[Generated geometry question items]
>> START

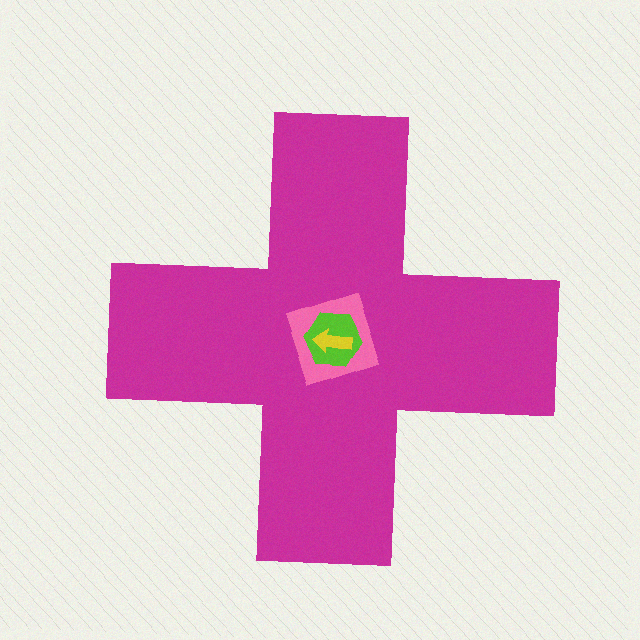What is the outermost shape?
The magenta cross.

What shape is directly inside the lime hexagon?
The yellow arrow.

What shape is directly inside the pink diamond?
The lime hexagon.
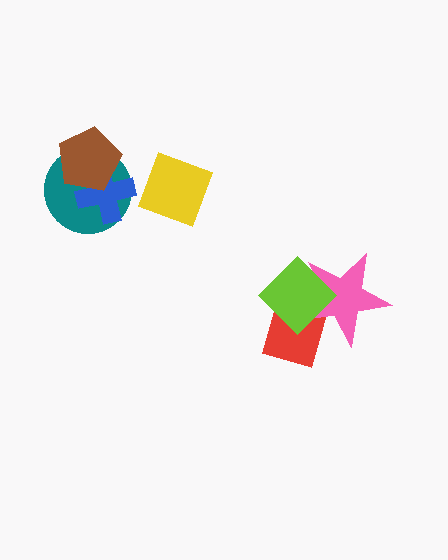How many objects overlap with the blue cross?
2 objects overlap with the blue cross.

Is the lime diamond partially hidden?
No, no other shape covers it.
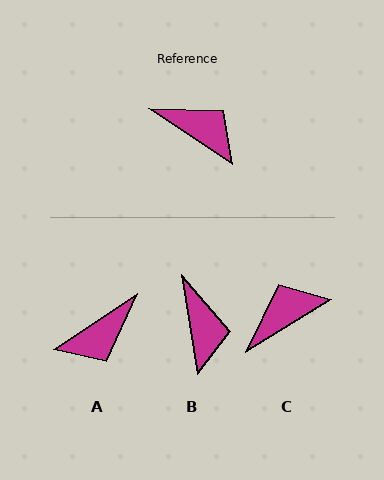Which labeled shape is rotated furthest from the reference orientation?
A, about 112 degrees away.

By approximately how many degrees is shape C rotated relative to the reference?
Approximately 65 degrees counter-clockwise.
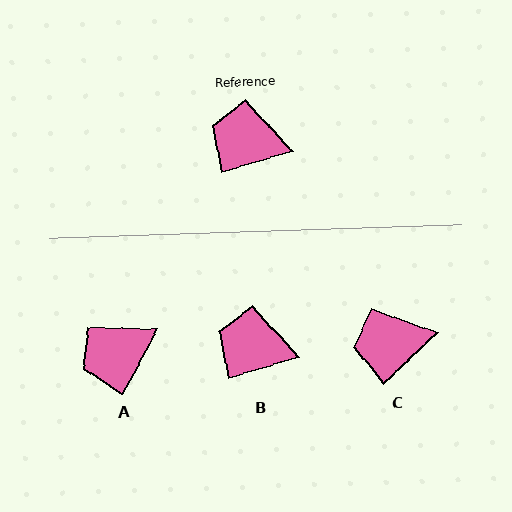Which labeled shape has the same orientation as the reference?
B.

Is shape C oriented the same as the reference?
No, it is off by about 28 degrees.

>> END
>> START

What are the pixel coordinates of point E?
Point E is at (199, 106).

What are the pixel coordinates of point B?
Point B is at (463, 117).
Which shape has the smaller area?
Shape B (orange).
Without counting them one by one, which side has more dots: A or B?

>> END

- **WRITTEN REQUEST**
Transcribe the lines above from the one with "Which shape has the smaller area?" through the one with "Without counting them". Include both ends and leave out every other line.

- **WRITTEN SOLUTION**
Which shape has the smaller area?
Shape B (orange).
Without counting them one by one, which side has more dots: A or B?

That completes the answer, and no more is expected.